TASK INPUTS >>
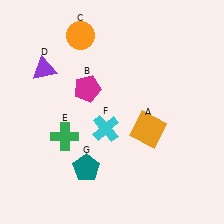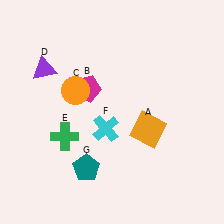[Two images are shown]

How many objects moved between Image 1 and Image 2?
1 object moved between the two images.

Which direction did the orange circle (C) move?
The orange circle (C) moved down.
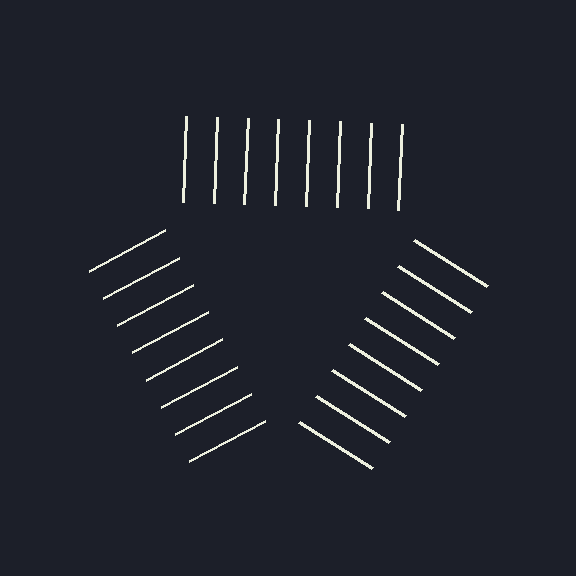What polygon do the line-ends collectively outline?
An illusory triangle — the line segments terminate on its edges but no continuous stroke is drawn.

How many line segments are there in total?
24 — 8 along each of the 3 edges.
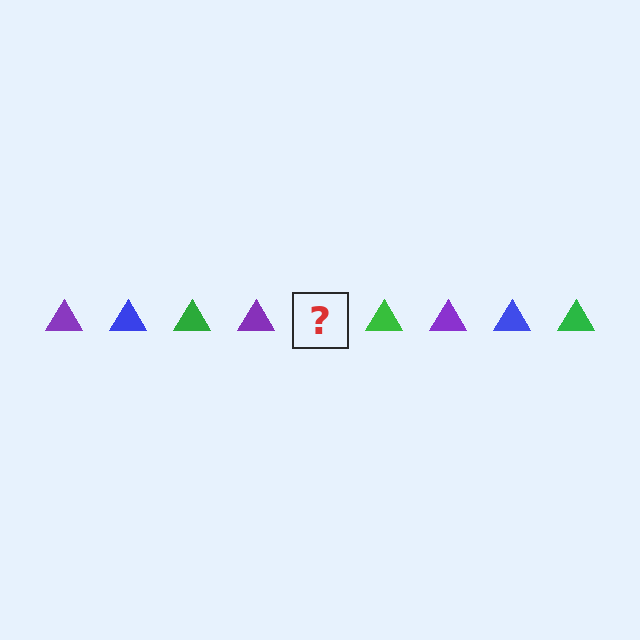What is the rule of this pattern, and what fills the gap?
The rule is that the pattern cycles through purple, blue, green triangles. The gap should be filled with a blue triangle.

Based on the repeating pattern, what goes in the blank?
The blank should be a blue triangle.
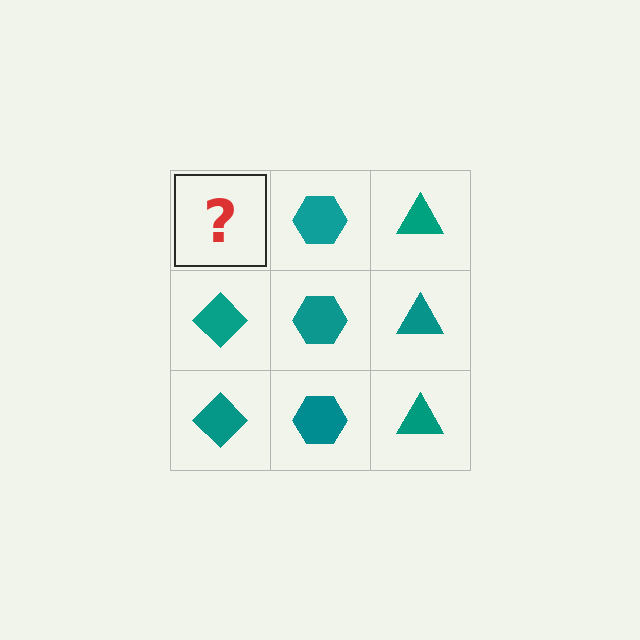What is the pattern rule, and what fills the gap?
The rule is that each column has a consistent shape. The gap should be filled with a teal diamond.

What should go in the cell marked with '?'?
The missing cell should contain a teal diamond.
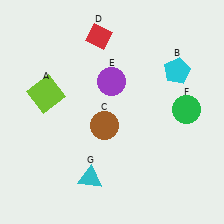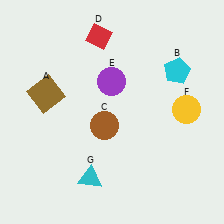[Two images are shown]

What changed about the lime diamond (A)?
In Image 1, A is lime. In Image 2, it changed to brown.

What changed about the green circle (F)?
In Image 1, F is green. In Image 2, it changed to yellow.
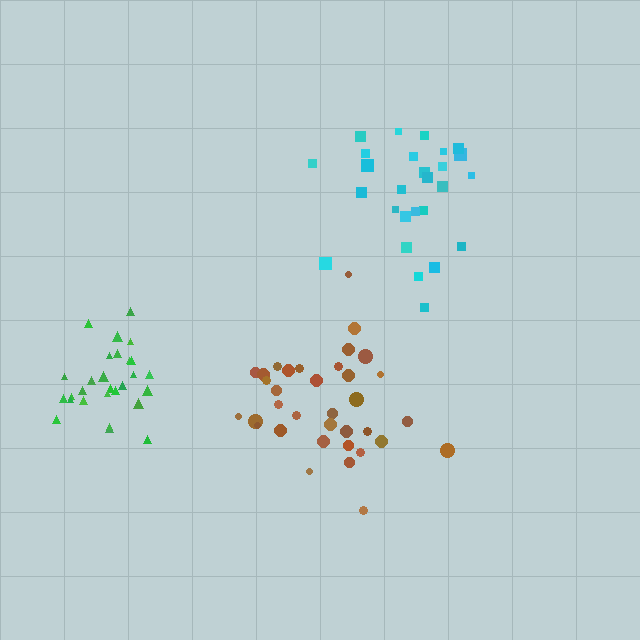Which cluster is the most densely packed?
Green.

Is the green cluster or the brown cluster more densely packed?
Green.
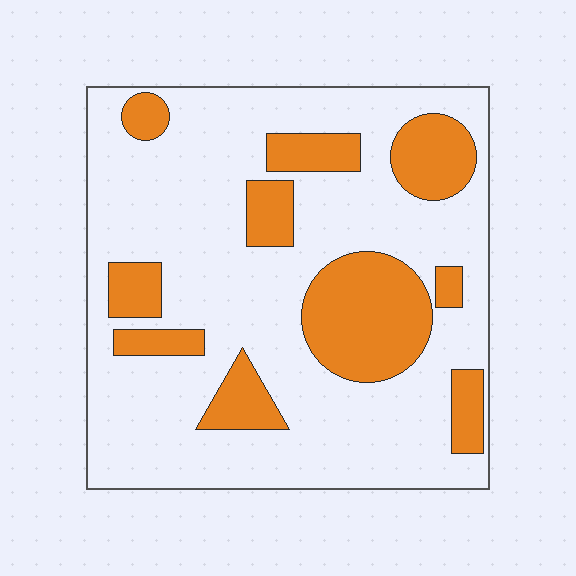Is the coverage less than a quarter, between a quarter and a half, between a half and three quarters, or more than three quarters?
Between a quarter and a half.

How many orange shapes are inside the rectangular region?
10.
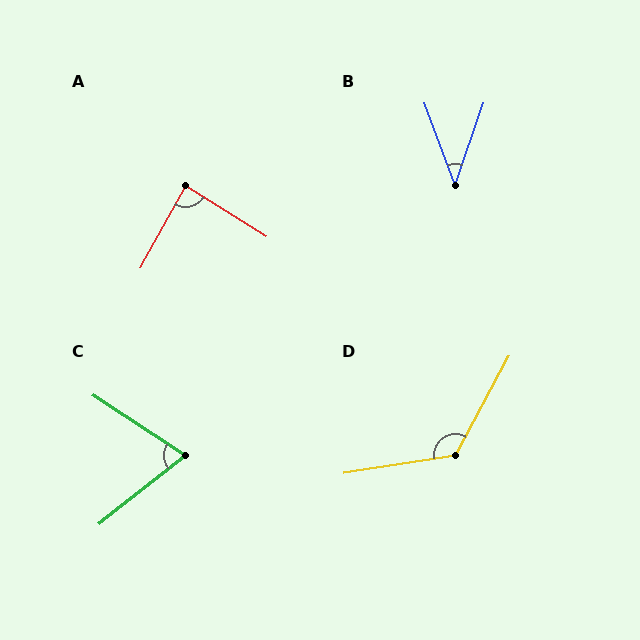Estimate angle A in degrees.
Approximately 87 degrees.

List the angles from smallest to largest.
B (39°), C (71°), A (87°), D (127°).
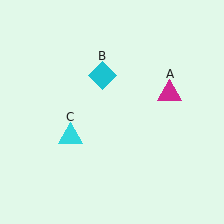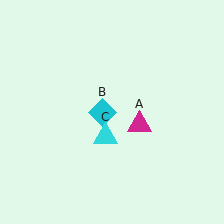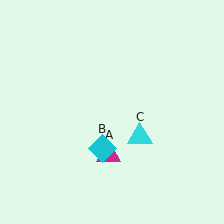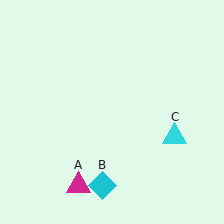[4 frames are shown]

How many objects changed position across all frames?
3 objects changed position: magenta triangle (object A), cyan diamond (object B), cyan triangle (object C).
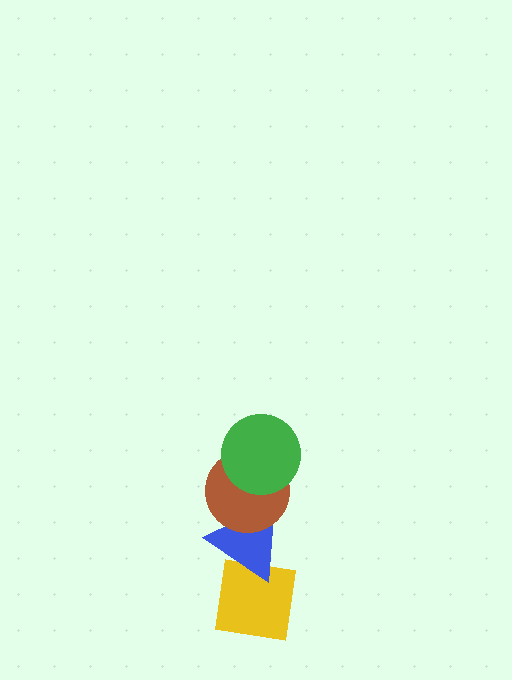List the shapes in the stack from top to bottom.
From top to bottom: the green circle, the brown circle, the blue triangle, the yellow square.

* * *

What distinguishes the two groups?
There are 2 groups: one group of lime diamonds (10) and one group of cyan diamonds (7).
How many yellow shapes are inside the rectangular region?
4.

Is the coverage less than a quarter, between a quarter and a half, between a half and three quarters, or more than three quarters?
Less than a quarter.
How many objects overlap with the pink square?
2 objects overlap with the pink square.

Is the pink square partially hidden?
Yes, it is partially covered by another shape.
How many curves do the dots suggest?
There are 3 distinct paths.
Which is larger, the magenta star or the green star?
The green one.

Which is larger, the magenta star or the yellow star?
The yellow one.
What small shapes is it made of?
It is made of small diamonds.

YOUR INSTRUCTIONS >> Nothing but the lines from the one with "How many objects moved" down to the one with "[4 frames are shown]" should be printed, both of them included. Leave out the pictures.

FULL RESPONSE >>
How many objects moved between Image 1 and Image 2?
1 object moved between the two images.

Which direction did the orange circle (C) move?
The orange circle (C) moved down.
What polygon do the line-ends collectively outline?
An illusory triangle — the line segments terminate on its edges but no continuous stroke is drawn.

How many line segments are there in total?
24 — 8 along each of the 3 edges.
What is the rule of this pattern, and what fills the gap?
The rule is that the pattern cycles through purple, blue, green triangles. The gap should be filled with a blue triangle.

Based on the repeating pattern, what goes in the blank?
The blank should be a blue triangle.
What is the pattern rule, and what fills the gap?
The rule is that each column has a consistent shape. The gap should be filled with a teal diamond.

What should go in the cell marked with '?'?
The missing cell should contain a teal diamond.
[Two images are shown]

What changed about the lime diamond (A)?
In Image 1, A is lime. In Image 2, it changed to brown.

What changed about the green circle (F)?
In Image 1, F is green. In Image 2, it changed to yellow.
Which cluster is the most densely packed?
Green.

Is the green cluster or the brown cluster more densely packed?
Green.
Is the coverage less than a quarter, between a quarter and a half, between a half and three quarters, or more than three quarters?
Between a quarter and a half.

How many orange shapes are inside the rectangular region?
10.
Estimate angle A in degrees.
Approximately 87 degrees.

List the angles from smallest to largest.
B (39°), C (71°), A (87°), D (127°).
[4 frames are shown]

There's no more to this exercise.